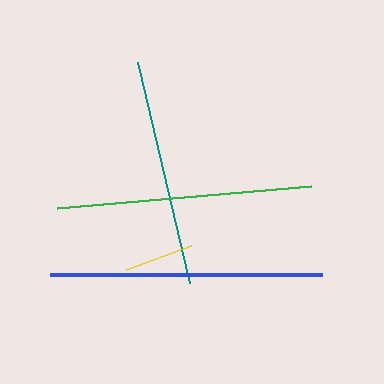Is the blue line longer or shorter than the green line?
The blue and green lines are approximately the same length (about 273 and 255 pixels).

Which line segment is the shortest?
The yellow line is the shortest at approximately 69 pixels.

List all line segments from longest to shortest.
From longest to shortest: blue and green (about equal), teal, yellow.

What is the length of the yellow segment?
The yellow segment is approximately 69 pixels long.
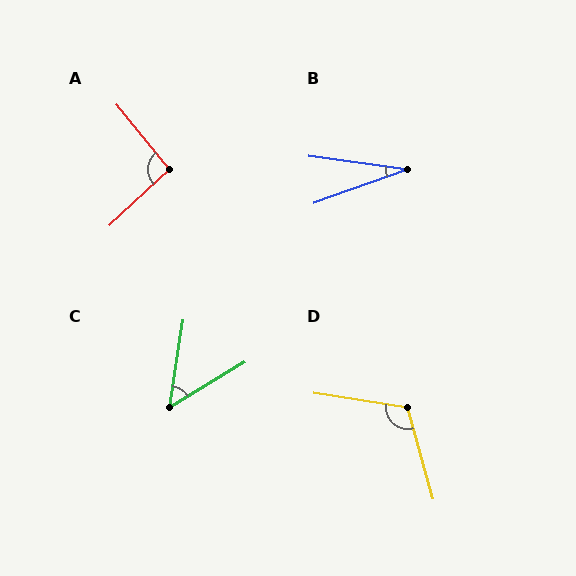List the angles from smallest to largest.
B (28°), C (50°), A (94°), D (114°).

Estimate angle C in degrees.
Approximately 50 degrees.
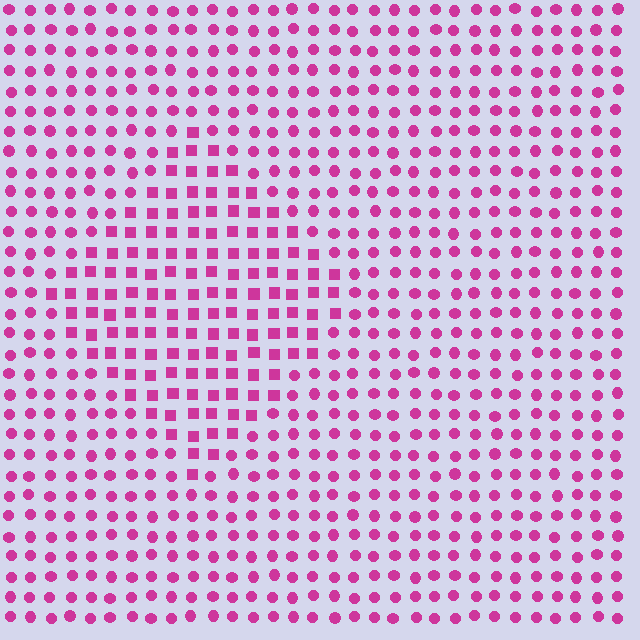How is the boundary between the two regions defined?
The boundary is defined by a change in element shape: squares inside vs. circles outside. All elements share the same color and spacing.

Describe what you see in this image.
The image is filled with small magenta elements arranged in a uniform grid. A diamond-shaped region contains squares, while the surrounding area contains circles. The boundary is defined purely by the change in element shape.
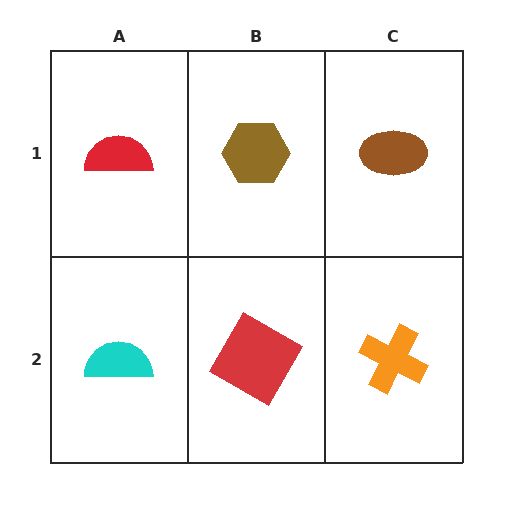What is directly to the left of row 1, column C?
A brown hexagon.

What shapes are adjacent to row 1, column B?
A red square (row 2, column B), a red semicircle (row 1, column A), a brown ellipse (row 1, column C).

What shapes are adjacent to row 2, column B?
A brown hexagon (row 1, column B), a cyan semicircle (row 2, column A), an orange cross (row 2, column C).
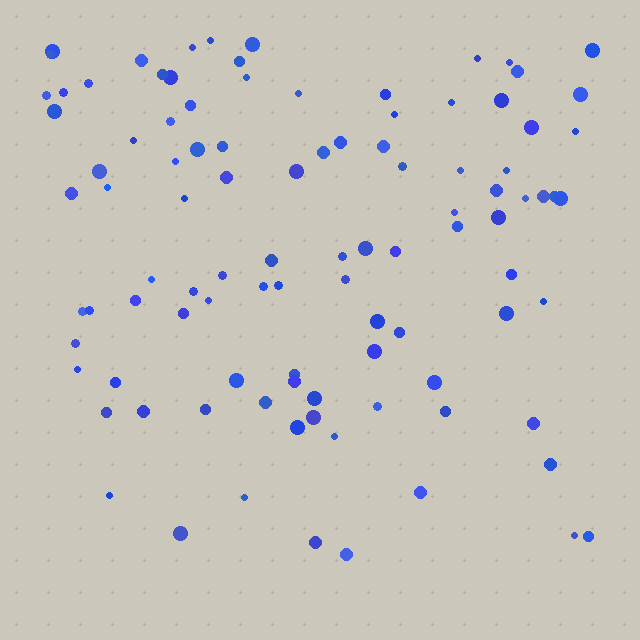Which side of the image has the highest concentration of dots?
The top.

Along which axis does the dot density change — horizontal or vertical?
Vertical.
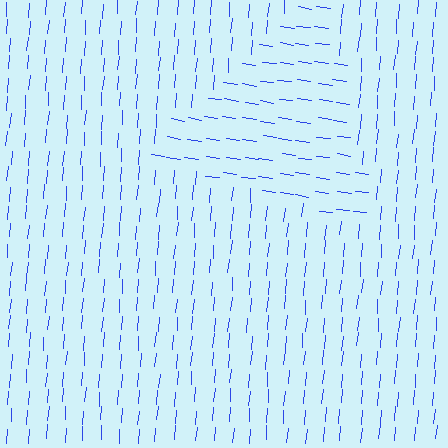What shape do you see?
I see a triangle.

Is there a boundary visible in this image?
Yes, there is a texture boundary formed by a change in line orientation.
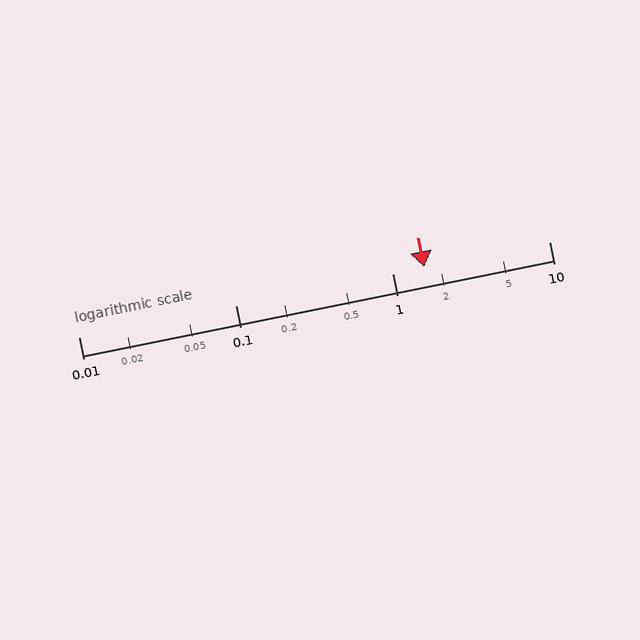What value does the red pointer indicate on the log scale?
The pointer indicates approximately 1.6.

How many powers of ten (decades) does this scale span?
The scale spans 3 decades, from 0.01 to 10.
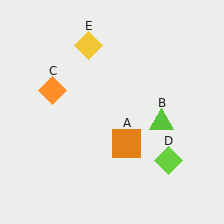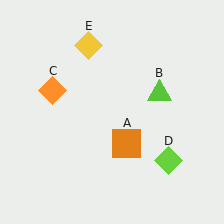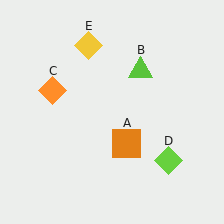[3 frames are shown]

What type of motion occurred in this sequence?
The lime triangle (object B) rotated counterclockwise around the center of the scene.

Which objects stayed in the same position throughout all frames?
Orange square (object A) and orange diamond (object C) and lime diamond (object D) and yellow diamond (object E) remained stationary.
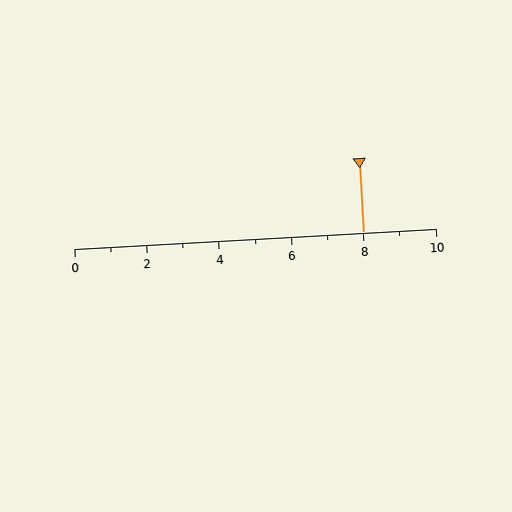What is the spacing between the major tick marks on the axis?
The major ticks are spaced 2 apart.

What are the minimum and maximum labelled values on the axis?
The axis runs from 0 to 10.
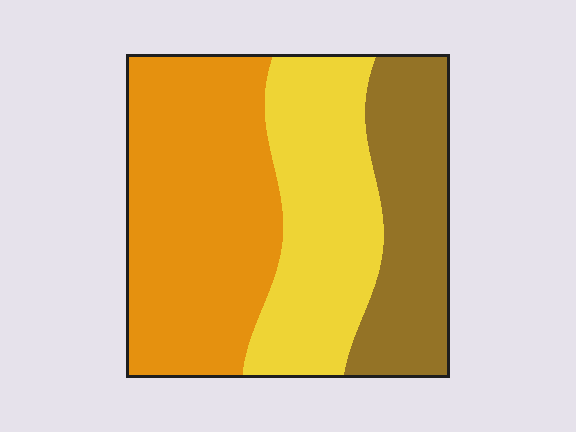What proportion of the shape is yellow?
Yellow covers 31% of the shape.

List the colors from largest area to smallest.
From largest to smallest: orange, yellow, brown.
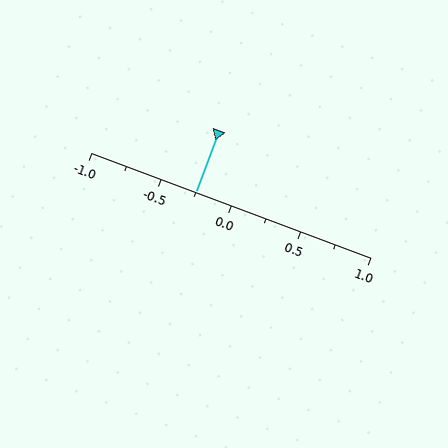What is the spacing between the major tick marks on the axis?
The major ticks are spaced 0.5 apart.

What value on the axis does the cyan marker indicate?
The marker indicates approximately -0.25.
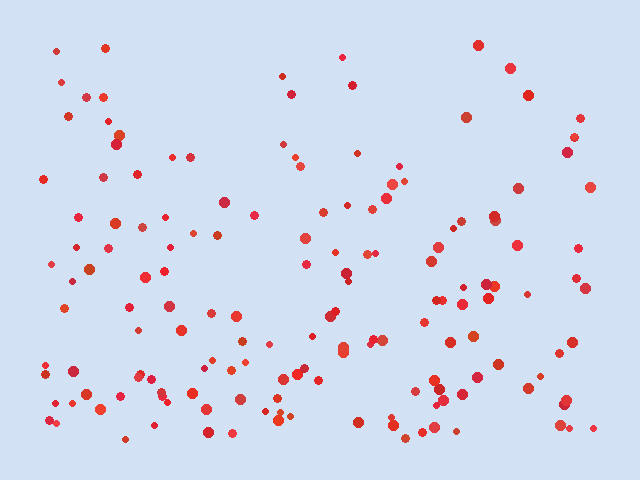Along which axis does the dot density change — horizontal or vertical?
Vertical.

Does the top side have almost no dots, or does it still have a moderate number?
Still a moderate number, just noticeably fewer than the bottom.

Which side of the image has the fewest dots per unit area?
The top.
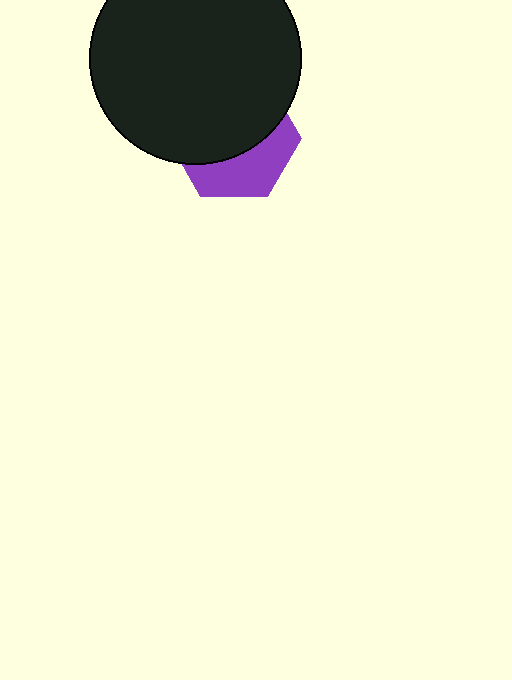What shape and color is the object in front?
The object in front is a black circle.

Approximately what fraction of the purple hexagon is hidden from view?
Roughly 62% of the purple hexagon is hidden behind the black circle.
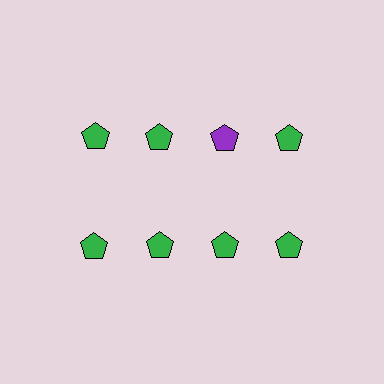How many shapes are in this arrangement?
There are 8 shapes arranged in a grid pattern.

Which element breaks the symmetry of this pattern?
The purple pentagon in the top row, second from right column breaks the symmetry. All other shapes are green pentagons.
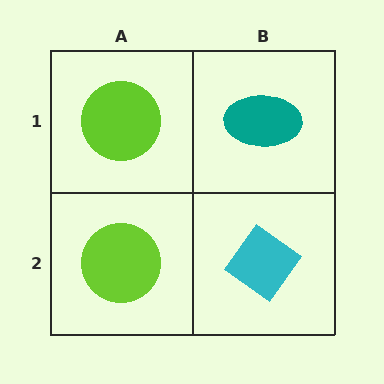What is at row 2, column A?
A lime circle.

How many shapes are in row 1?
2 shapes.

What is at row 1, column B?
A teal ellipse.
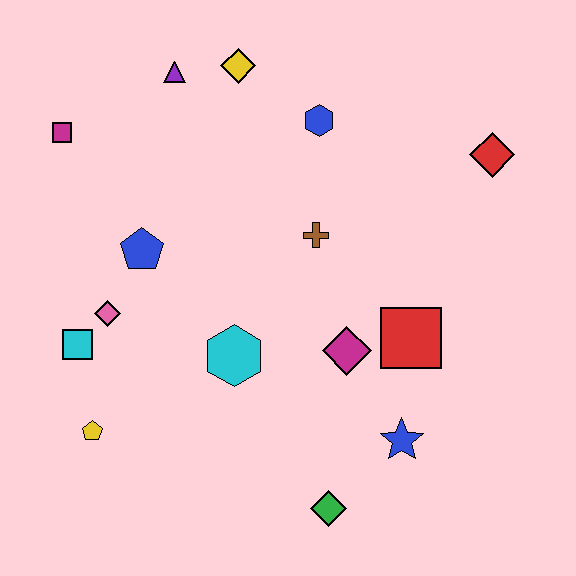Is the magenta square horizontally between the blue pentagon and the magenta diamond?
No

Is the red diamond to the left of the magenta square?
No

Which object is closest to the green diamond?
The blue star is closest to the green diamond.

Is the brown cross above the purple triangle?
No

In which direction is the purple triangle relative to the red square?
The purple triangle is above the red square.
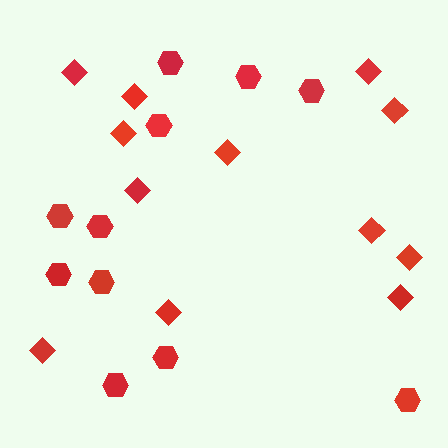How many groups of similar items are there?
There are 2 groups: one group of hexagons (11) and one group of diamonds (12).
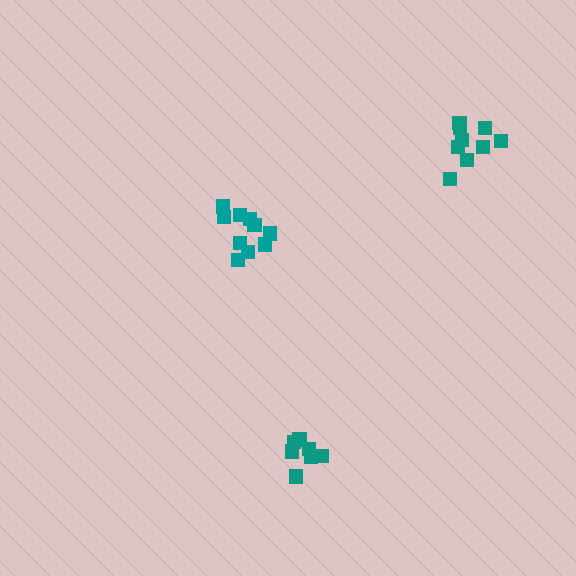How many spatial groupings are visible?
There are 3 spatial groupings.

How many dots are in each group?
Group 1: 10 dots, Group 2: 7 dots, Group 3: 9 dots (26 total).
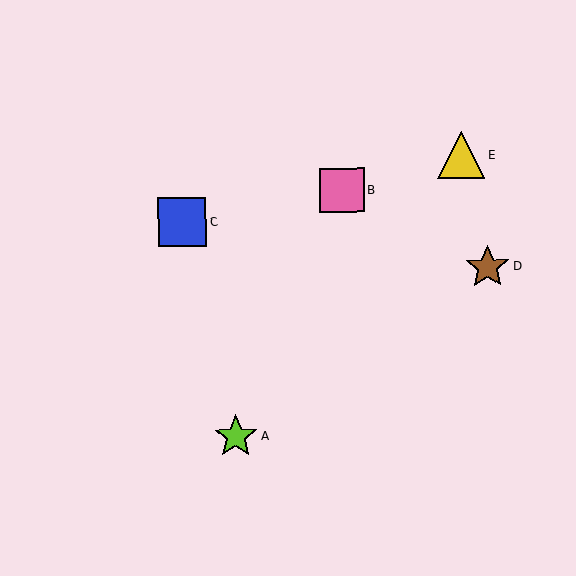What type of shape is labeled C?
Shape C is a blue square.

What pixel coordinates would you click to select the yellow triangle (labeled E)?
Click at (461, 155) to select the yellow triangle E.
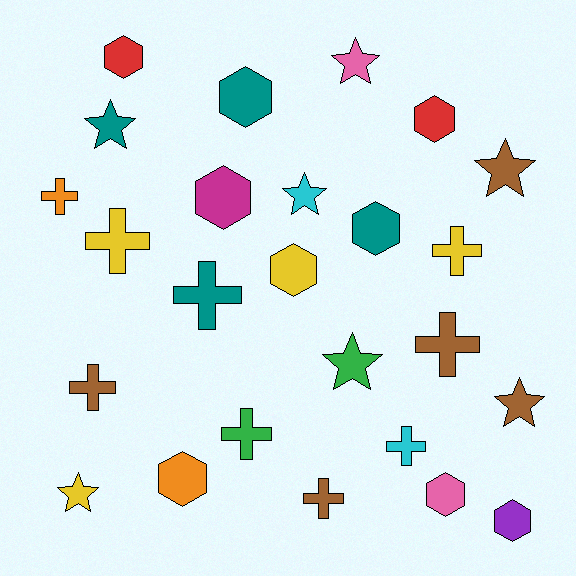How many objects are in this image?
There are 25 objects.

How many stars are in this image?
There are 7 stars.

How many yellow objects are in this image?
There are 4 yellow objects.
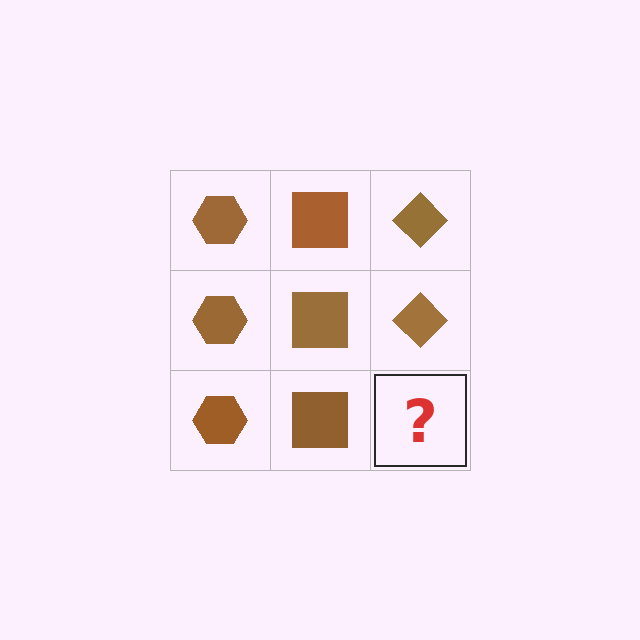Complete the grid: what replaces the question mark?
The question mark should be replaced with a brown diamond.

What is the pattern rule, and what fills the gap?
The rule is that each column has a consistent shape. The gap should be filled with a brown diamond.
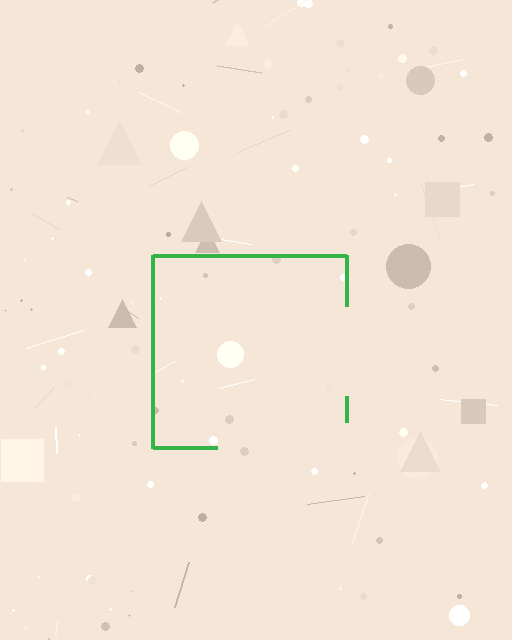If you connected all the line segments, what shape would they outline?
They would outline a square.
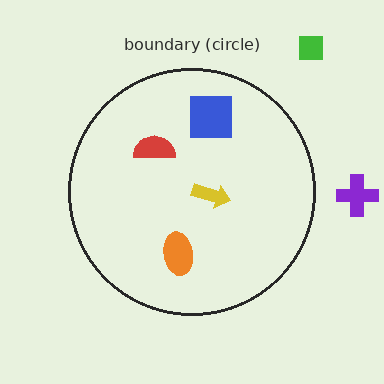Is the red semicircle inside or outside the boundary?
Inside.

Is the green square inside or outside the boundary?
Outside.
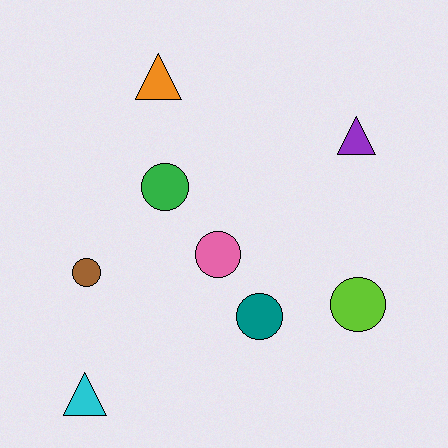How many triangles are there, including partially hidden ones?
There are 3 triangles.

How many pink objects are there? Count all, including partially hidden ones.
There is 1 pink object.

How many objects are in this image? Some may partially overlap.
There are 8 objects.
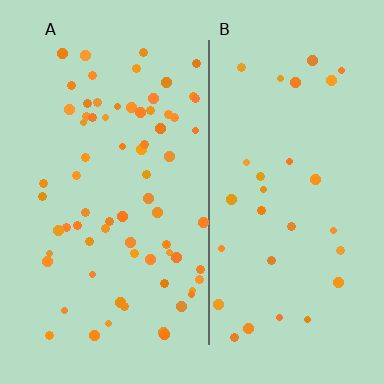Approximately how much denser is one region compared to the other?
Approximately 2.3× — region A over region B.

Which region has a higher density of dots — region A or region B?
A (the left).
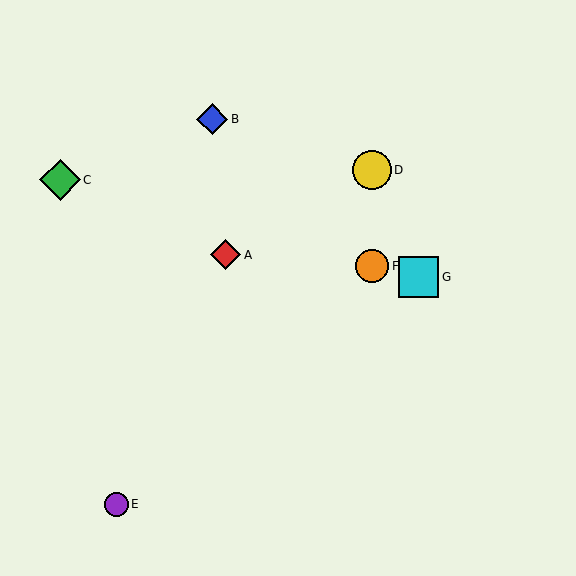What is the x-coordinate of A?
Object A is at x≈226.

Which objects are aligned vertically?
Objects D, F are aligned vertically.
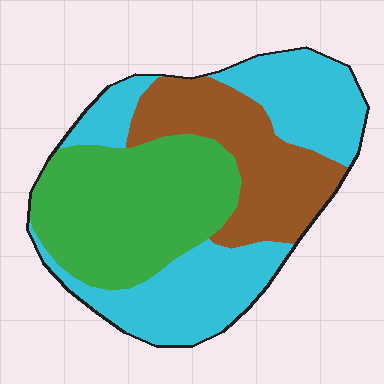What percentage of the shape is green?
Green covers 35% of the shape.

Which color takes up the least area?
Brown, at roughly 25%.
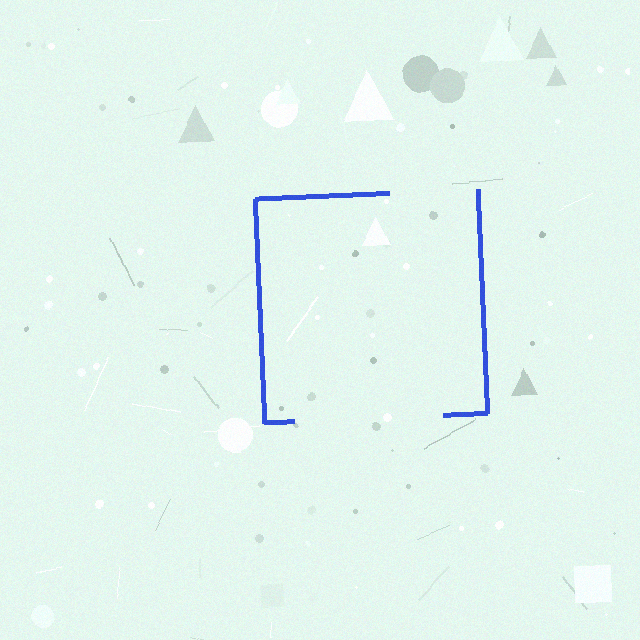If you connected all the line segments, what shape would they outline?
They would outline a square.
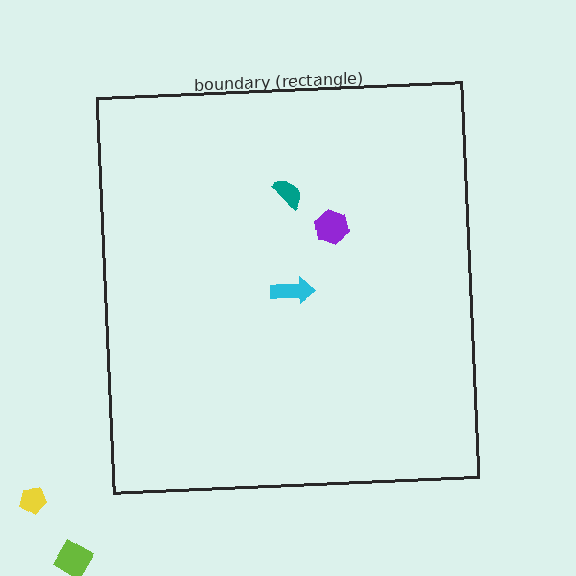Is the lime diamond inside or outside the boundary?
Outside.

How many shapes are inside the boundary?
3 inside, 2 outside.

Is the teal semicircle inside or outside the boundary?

☆ ☆ ☆ ☆

**WHAT TO PRODUCE**
In the records above, locate the line with "What percentage of the shape is green?"; output it and each line after it through the last one, exactly, omitting pictures.

**SOLVED EXERCISE**
What percentage of the shape is green?
Green covers 35% of the shape.

Which color takes up the least area?
Brown, at roughly 25%.
If you connected all the line segments, what shape would they outline?
They would outline a square.
Is the lime diamond inside or outside the boundary?
Outside.

How many shapes are inside the boundary?
3 inside, 2 outside.

Is the teal semicircle inside or outside the boundary?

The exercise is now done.